> **EXERCISE DESCRIPTION**: Please repeat the whole listing exactly, but leave out any picture it holds.

> **DATA**:
== == ==

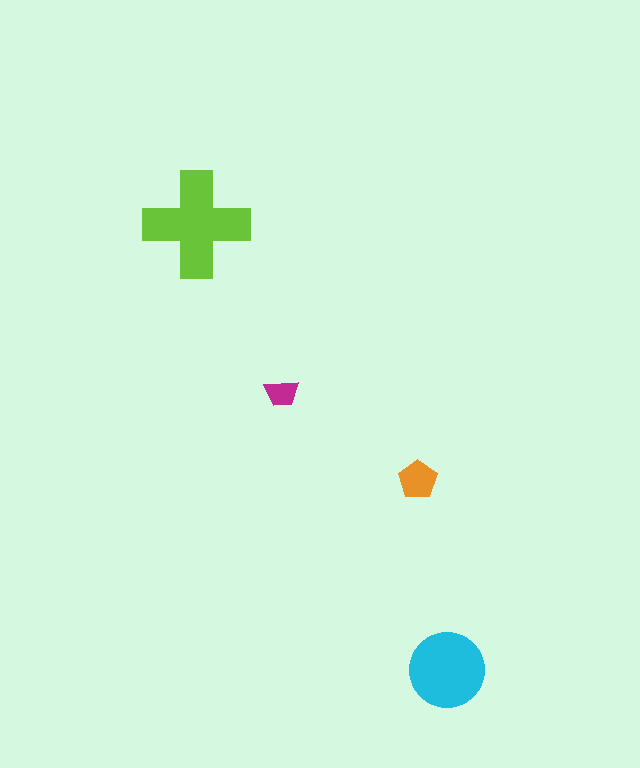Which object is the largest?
The lime cross.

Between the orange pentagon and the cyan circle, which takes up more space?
The cyan circle.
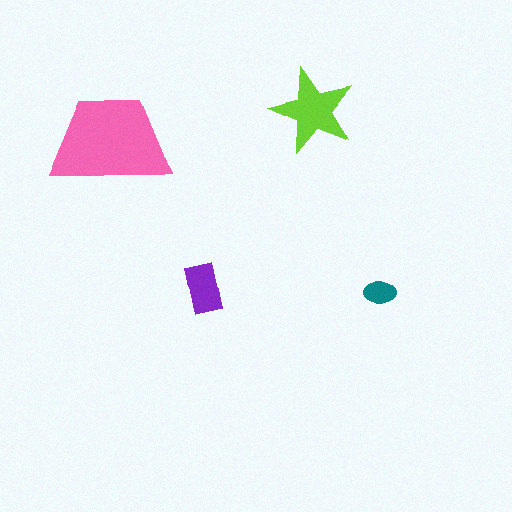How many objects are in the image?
There are 4 objects in the image.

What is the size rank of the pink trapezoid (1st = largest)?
1st.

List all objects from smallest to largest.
The teal ellipse, the purple rectangle, the lime star, the pink trapezoid.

== == ==

> **EXERCISE OUTPUT**:
Which object is the largest?
The lime cross.

Between the orange pentagon and the cyan circle, which takes up more space?
The cyan circle.
How many objects are in the image?
There are 4 objects in the image.

What is the size rank of the pink trapezoid (1st = largest)?
1st.

List all objects from smallest to largest.
The teal ellipse, the purple rectangle, the lime star, the pink trapezoid.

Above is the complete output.